**WHAT TO WORK ON**.
Print every one of the items below word for word, with no changes.

[Data listing]
* * * *
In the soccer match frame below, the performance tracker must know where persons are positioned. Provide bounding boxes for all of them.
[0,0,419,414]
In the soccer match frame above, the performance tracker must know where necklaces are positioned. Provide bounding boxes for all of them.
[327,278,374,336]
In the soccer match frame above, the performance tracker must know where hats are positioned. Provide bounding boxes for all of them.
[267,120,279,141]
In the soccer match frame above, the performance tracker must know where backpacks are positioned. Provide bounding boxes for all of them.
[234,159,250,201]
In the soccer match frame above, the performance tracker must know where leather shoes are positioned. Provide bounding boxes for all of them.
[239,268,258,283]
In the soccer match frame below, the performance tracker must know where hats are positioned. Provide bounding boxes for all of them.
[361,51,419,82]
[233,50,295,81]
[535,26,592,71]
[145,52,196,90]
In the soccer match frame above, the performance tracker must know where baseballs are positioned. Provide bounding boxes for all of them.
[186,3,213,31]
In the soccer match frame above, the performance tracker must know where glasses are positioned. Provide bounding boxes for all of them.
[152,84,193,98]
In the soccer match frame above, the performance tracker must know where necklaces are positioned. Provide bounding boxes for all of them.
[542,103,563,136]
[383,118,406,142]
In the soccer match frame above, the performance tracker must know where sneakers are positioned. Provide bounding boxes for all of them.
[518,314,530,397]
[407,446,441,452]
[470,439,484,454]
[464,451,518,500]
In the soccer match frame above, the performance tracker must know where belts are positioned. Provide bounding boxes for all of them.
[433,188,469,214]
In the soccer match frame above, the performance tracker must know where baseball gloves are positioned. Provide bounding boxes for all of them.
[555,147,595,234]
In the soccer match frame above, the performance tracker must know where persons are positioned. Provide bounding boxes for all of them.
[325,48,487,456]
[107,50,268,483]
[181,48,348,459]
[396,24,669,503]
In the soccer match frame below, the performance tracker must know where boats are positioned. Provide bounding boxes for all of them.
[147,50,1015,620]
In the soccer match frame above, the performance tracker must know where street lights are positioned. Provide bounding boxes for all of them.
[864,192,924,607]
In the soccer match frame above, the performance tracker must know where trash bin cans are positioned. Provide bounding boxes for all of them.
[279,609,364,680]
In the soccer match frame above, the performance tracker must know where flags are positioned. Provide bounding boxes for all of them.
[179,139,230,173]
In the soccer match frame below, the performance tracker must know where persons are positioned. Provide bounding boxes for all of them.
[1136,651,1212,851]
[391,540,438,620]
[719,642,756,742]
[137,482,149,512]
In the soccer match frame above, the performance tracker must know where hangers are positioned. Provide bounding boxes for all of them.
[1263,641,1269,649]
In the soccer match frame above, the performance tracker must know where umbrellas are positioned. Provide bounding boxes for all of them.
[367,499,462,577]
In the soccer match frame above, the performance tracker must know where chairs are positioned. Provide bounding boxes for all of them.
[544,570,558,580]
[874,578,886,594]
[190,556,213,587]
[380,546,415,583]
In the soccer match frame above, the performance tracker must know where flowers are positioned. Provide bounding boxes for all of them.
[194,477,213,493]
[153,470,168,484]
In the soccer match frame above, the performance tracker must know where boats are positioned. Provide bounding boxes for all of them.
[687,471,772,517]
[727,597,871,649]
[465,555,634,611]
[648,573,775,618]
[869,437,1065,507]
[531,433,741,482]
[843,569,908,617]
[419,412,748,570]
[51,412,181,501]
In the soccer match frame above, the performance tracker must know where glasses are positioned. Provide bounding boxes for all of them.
* * * *
**ANSWER TO THIS EXERCISE**.
In the soccer match frame below, the performance tracker must know where persons are positioned. Provide bounding boxes for all of them.
[0,0,419,414]
In the soccer match frame above, the performance tracker must know where necklaces are positioned. Provide bounding boxes for all of them.
[327,278,374,336]
In the soccer match frame above, the performance tracker must know where hats are positioned. Provide bounding boxes for all of them.
[267,120,279,141]
In the soccer match frame above, the performance tracker must know where backpacks are positioned. Provide bounding boxes for all of them.
[234,159,250,201]
In the soccer match frame above, the performance tracker must know where leather shoes are positioned. Provide bounding boxes for all of them.
[239,268,258,283]
In the soccer match frame below, the performance tracker must know where hats are positioned. Provide bounding boxes for all of them.
[361,51,419,82]
[233,50,295,81]
[535,26,592,71]
[145,52,196,90]
In the soccer match frame above, the performance tracker must know where baseballs are positioned. Provide bounding boxes for all of them.
[186,3,213,31]
In the soccer match frame above, the performance tracker must know where glasses are positioned. Provide bounding boxes for all of them.
[152,84,193,98]
In the soccer match frame above, the performance tracker must know where necklaces are positioned. Provide bounding boxes for all of them.
[542,103,563,136]
[383,118,406,142]
In the soccer match frame above, the performance tracker must know where sneakers are positioned. Provide bounding boxes for all of them.
[518,314,530,397]
[407,446,441,452]
[470,439,484,454]
[464,451,518,500]
In the soccer match frame above, the performance tracker must know where belts are positioned. Provide bounding boxes for all of them.
[433,188,469,214]
In the soccer match frame above, the performance tracker must know where baseball gloves are positioned. Provide bounding boxes for all of them.
[555,147,595,234]
In the soccer match frame above, the performance tracker must know where persons are positioned. Provide bounding boxes for all of them.
[325,48,487,456]
[107,50,268,483]
[181,48,348,459]
[396,24,669,503]
In the soccer match frame below, the performance tracker must know where boats are positioned. Provide bounding boxes for all of them.
[147,50,1015,620]
In the soccer match frame above, the performance tracker must know where street lights are positioned. Provide bounding boxes for all of them.
[864,192,924,607]
In the soccer match frame above, the performance tracker must know where trash bin cans are positioned. Provide bounding boxes for all of them.
[279,609,364,680]
In the soccer match frame above, the performance tracker must know where flags are positioned. Provide bounding boxes for all of them.
[179,139,230,173]
In the soccer match frame below, the performance tracker must know where persons are positioned. Provide bounding boxes for all of them.
[1136,651,1212,851]
[391,540,438,620]
[719,642,756,742]
[137,482,149,512]
In the soccer match frame above, the performance tracker must know where hangers are positioned. Provide bounding boxes for all of them.
[1263,641,1269,649]
In the soccer match frame above, the performance tracker must know where umbrellas are positioned. Provide bounding boxes for all of them.
[367,499,462,577]
In the soccer match frame above, the performance tracker must know where chairs are positioned. Provide bounding boxes for all of them.
[544,570,558,580]
[874,578,886,594]
[190,556,213,587]
[380,546,415,583]
In the soccer match frame above, the performance tracker must know where flowers are positioned. Provide bounding boxes for all of them.
[194,477,213,493]
[153,470,168,484]
In the soccer match frame above, the performance tracker must know where boats are positioned. Provide bounding boxes for all of them.
[687,471,772,517]
[727,597,871,649]
[465,555,634,611]
[648,573,775,618]
[869,437,1065,507]
[531,433,741,482]
[843,569,908,617]
[419,412,748,570]
[51,412,181,501]
In the soccer match frame above, the performance tracker must know where glasses are positioned. Provide bounding boxes for all of them.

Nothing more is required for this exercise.